Directions:
Return the records word for word. Any pictures in them are not part of the copy.

Input records:

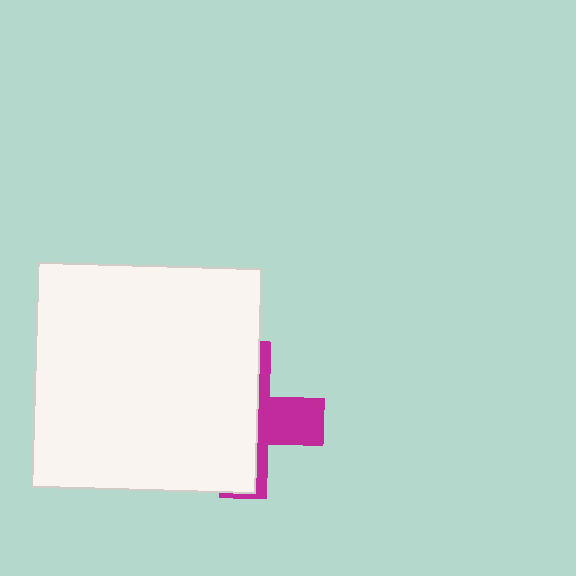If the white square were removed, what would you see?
You would see the complete magenta cross.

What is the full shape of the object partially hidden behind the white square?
The partially hidden object is a magenta cross.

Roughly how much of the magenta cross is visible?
A small part of it is visible (roughly 36%).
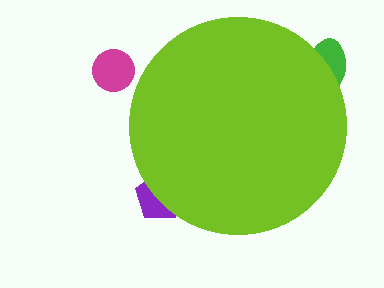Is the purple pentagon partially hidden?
Yes, the purple pentagon is partially hidden behind the lime circle.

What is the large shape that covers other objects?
A lime circle.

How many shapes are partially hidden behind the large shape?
2 shapes are partially hidden.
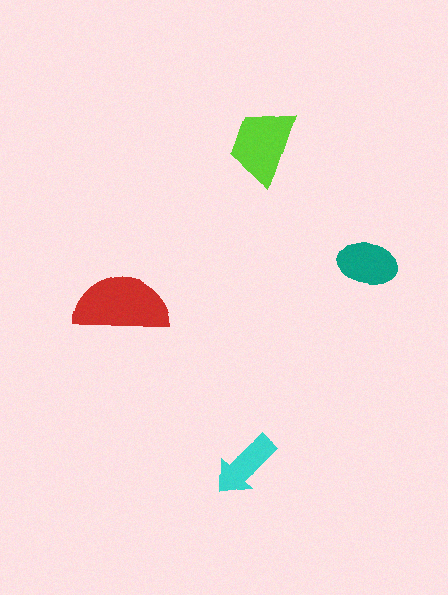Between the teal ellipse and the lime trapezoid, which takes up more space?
The lime trapezoid.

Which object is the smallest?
The cyan arrow.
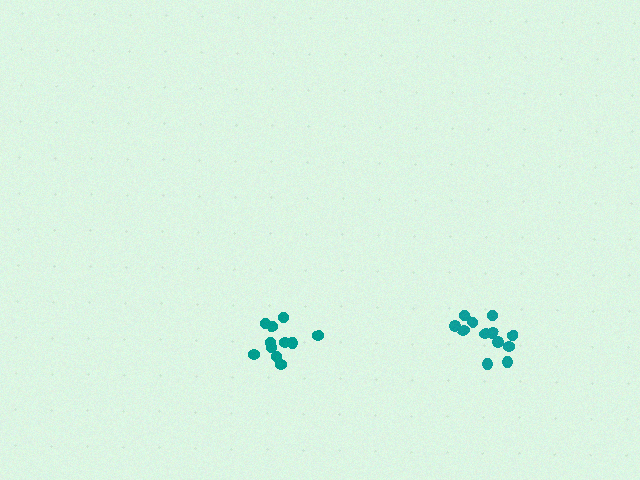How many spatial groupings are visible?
There are 2 spatial groupings.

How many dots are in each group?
Group 1: 12 dots, Group 2: 11 dots (23 total).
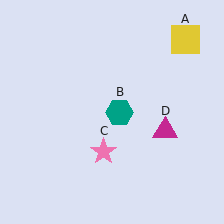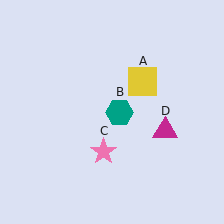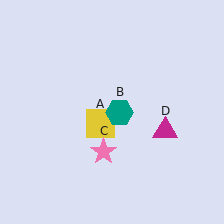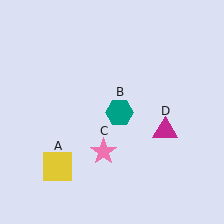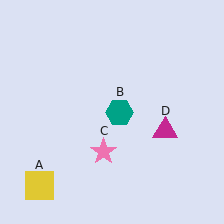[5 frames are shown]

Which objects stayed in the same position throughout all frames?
Teal hexagon (object B) and pink star (object C) and magenta triangle (object D) remained stationary.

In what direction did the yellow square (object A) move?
The yellow square (object A) moved down and to the left.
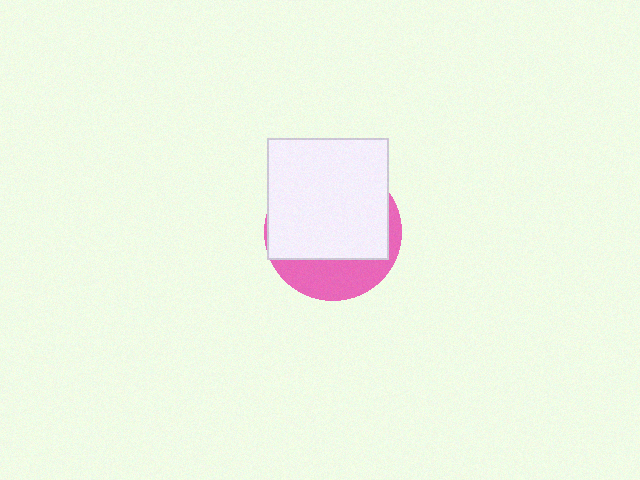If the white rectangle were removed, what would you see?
You would see the complete pink circle.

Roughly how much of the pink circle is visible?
A small part of it is visible (roughly 30%).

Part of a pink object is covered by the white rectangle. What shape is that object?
It is a circle.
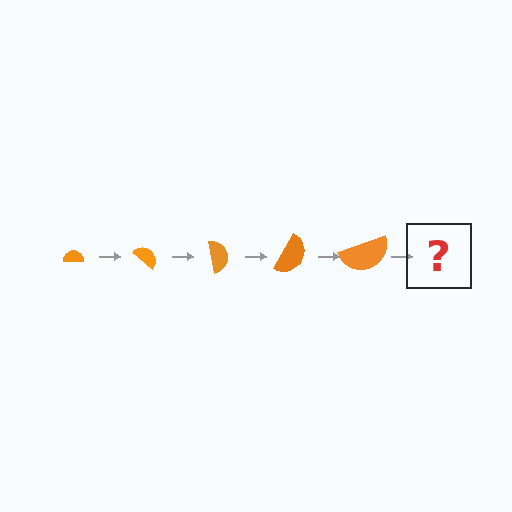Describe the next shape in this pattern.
It should be a semicircle, larger than the previous one and rotated 200 degrees clockwise from the start.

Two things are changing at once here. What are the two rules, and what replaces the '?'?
The two rules are that the semicircle grows larger each step and it rotates 40 degrees clockwise each step. The '?' should be a semicircle, larger than the previous one and rotated 200 degrees clockwise from the start.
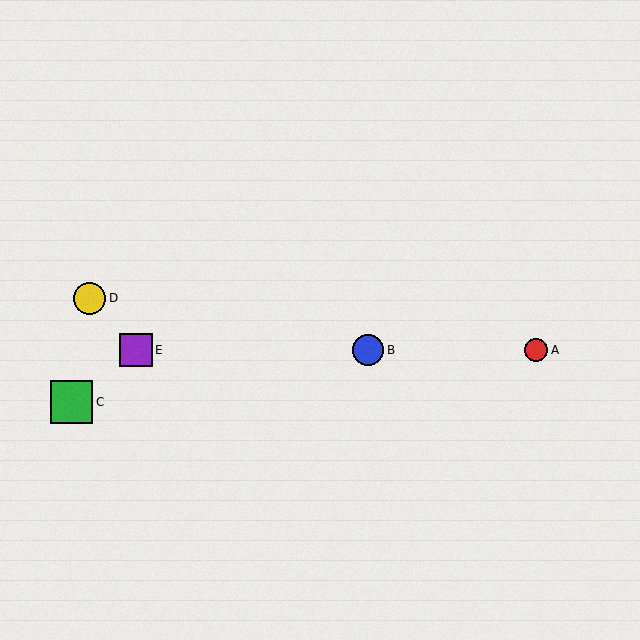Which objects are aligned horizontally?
Objects A, B, E are aligned horizontally.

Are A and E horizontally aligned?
Yes, both are at y≈350.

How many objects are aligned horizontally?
3 objects (A, B, E) are aligned horizontally.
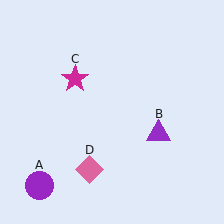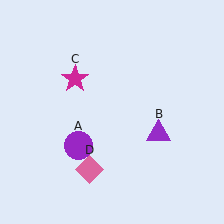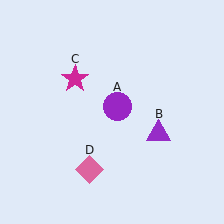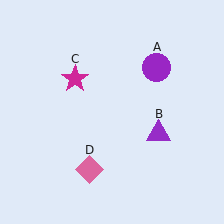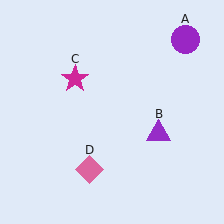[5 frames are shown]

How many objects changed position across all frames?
1 object changed position: purple circle (object A).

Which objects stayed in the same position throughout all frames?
Purple triangle (object B) and magenta star (object C) and pink diamond (object D) remained stationary.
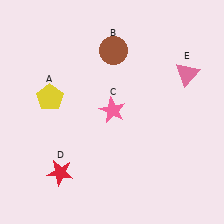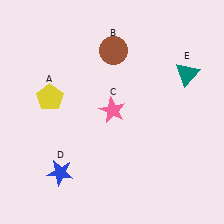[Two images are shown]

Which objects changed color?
D changed from red to blue. E changed from pink to teal.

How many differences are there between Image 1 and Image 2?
There are 2 differences between the two images.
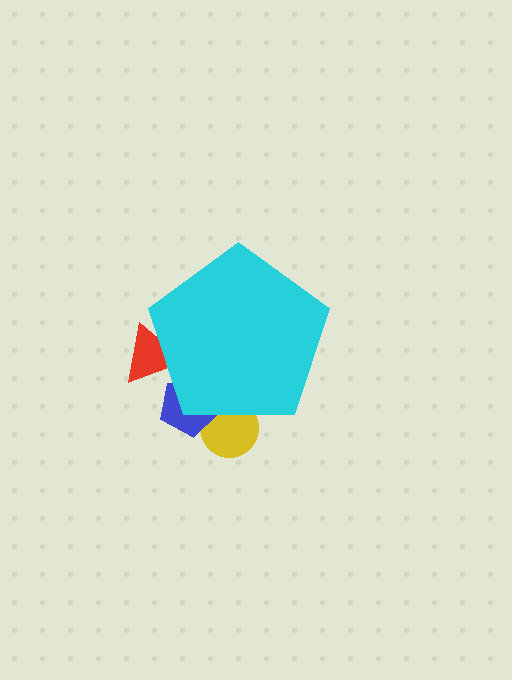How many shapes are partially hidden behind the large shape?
3 shapes are partially hidden.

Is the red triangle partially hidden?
Yes, the red triangle is partially hidden behind the cyan pentagon.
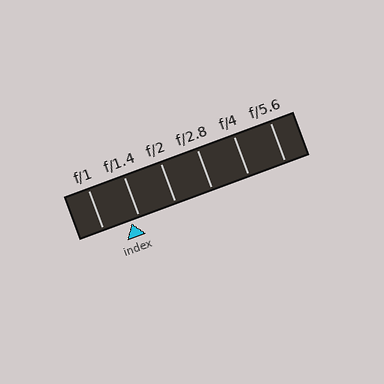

Completed task:
If the white square were removed, what would you see?
You would see the complete magenta cross.

What is the full shape of the object partially hidden behind the white square?
The partially hidden object is a magenta cross.

Roughly how much of the magenta cross is visible?
A small part of it is visible (roughly 36%).
Is the purple pentagon partially hidden?
Yes, the purple pentagon is partially hidden behind the lime circle.

What is the large shape that covers other objects?
A lime circle.

How many shapes are partially hidden behind the large shape?
2 shapes are partially hidden.
Between the teal ellipse and the lime trapezoid, which takes up more space?
The lime trapezoid.

Which object is the smallest?
The cyan arrow.
How many spatial groupings are visible?
There are 2 spatial groupings.

How many dots are in each group?
Group 1: 12 dots, Group 2: 11 dots (23 total).
[5 frames are shown]

Which objects stayed in the same position throughout all frames?
Teal hexagon (object B) and pink star (object C) and magenta triangle (object D) remained stationary.

In what direction did the yellow square (object A) move?
The yellow square (object A) moved down and to the left.
If the white rectangle were removed, what would you see?
You would see the complete pink circle.

Roughly how much of the pink circle is visible?
A small part of it is visible (roughly 30%).

Part of a pink object is covered by the white rectangle. What shape is that object?
It is a circle.
Describe the next shape in this pattern.
It should be a semicircle, larger than the previous one and rotated 200 degrees clockwise from the start.

Two things are changing at once here. What are the two rules, and what replaces the '?'?
The two rules are that the semicircle grows larger each step and it rotates 40 degrees clockwise each step. The '?' should be a semicircle, larger than the previous one and rotated 200 degrees clockwise from the start.
Which objects are aligned horizontally?
Objects A, B, E are aligned horizontally.

Are A and E horizontally aligned?
Yes, both are at y≈350.

How many objects are aligned horizontally?
3 objects (A, B, E) are aligned horizontally.
[5 frames are shown]

How many objects changed position across all frames?
1 object changed position: purple circle (object A).

Which objects stayed in the same position throughout all frames?
Purple triangle (object B) and magenta star (object C) and pink diamond (object D) remained stationary.
[Two images are shown]

Which objects changed color?
D changed from red to blue. E changed from pink to teal.

How many differences are there between Image 1 and Image 2?
There are 2 differences between the two images.
How many shapes are partially hidden behind the large shape?
3 shapes are partially hidden.

Is the red triangle partially hidden?
Yes, the red triangle is partially hidden behind the cyan pentagon.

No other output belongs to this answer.